→ **LISTED ENTRIES**
-- start --

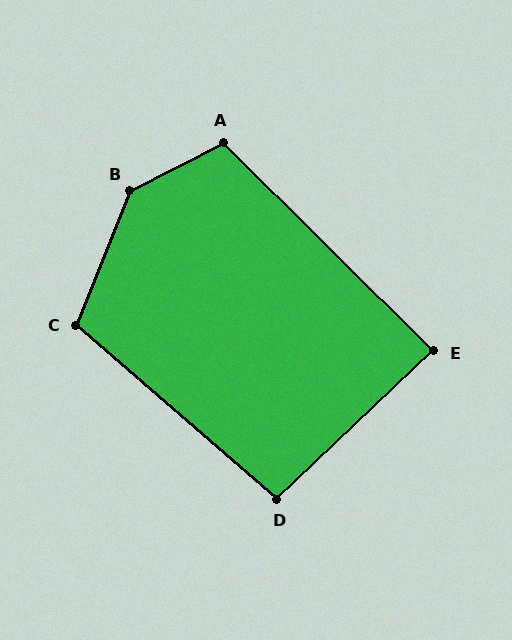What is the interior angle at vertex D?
Approximately 96 degrees (obtuse).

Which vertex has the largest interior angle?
B, at approximately 139 degrees.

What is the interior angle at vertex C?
Approximately 109 degrees (obtuse).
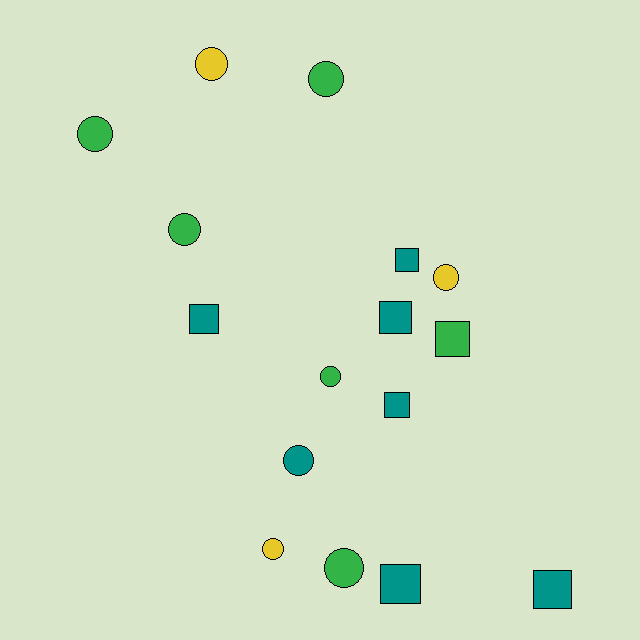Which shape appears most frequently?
Circle, with 9 objects.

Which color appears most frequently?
Teal, with 7 objects.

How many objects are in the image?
There are 16 objects.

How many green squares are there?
There is 1 green square.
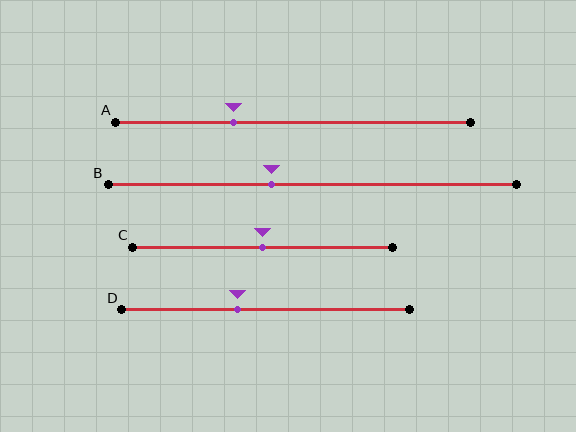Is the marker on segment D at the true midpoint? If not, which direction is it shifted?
No, the marker on segment D is shifted to the left by about 10% of the segment length.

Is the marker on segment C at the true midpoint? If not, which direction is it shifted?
Yes, the marker on segment C is at the true midpoint.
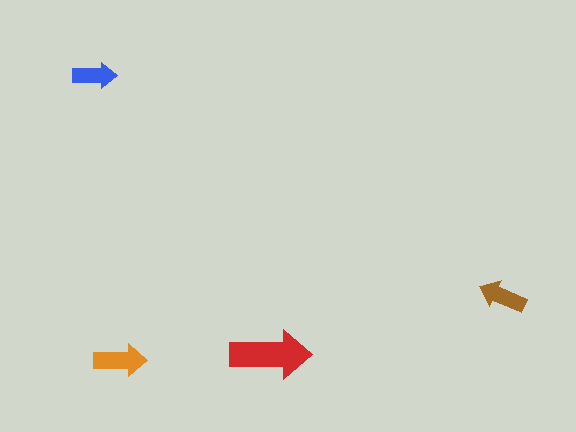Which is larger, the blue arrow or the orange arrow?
The orange one.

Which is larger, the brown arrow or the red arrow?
The red one.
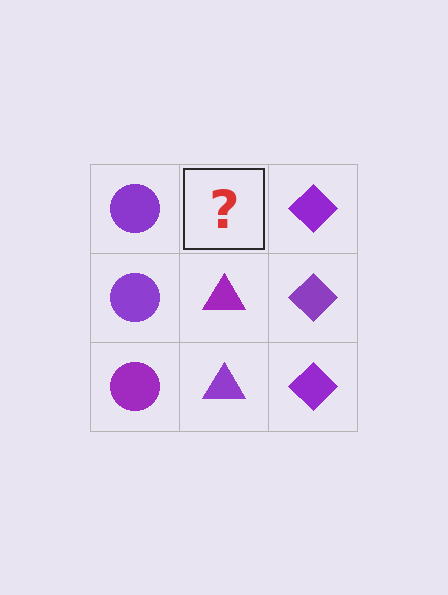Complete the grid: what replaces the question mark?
The question mark should be replaced with a purple triangle.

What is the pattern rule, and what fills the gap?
The rule is that each column has a consistent shape. The gap should be filled with a purple triangle.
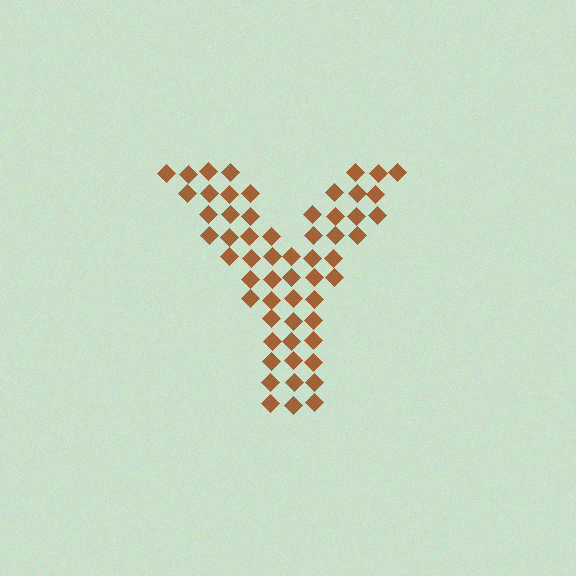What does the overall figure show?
The overall figure shows the letter Y.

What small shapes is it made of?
It is made of small diamonds.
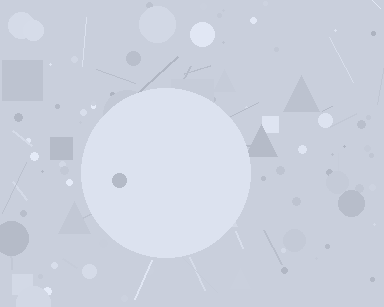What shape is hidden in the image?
A circle is hidden in the image.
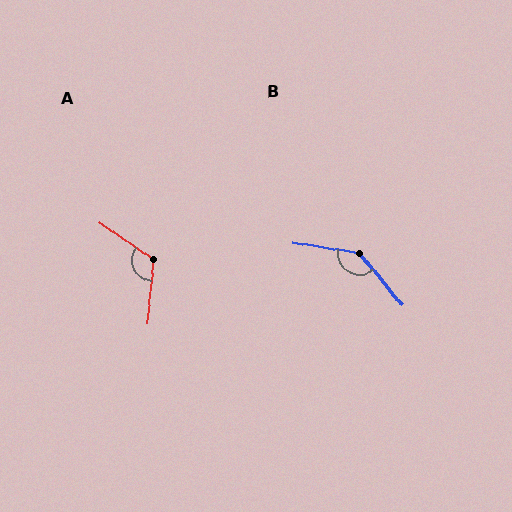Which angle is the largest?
B, at approximately 138 degrees.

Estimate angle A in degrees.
Approximately 118 degrees.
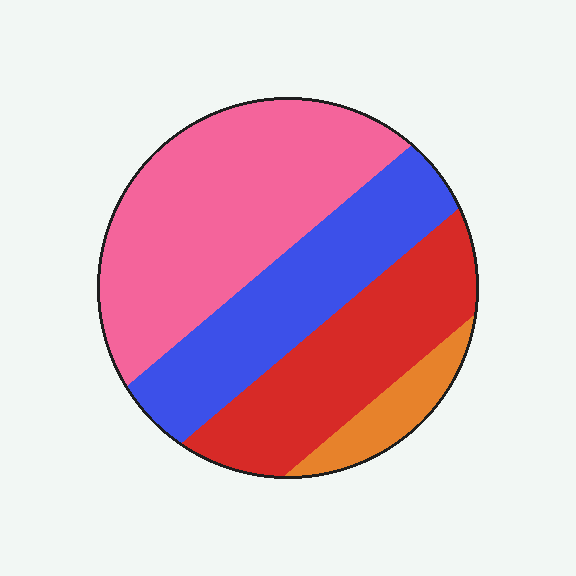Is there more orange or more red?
Red.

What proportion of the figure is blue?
Blue covers 26% of the figure.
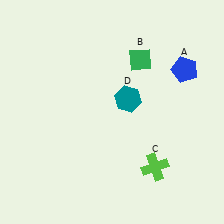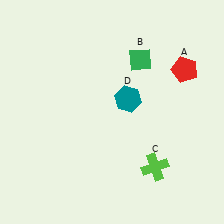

-- end --

Output every entry word for word, but omit the pictures.

→ **EXPECTED OUTPUT**
What is the interior angle at vertex D?
Approximately 96 degrees (obtuse).

Which vertex has the largest interior angle?
B, at approximately 139 degrees.

What is the interior angle at vertex C?
Approximately 109 degrees (obtuse).
Which shape appears most frequently?
Circle, with 9 objects.

Which color appears most frequently?
Teal, with 7 objects.

How many objects are in the image?
There are 16 objects.

How many green squares are there?
There is 1 green square.
Is the marker on segment D at the true midpoint? If not, which direction is it shifted?
No, the marker on segment D is shifted to the left by about 10% of the segment length.

Is the marker on segment C at the true midpoint? If not, which direction is it shifted?
Yes, the marker on segment C is at the true midpoint.
Which is larger, the blue arrow or the orange arrow?
The orange one.

Which is larger, the brown arrow or the red arrow?
The red one.
Complete the grid: what replaces the question mark?
The question mark should be replaced with a purple triangle.

What is the pattern rule, and what fills the gap?
The rule is that each column has a consistent shape. The gap should be filled with a purple triangle.
What does the overall figure show?
The overall figure shows the letter Y.

What small shapes is it made of?
It is made of small diamonds.
What shape is hidden in the image?
A circle is hidden in the image.
Which angle is the largest?
B, at approximately 138 degrees.

Estimate angle A in degrees.
Approximately 118 degrees.
Is there more orange or more red?
Red.

What proportion of the figure is blue?
Blue covers 26% of the figure.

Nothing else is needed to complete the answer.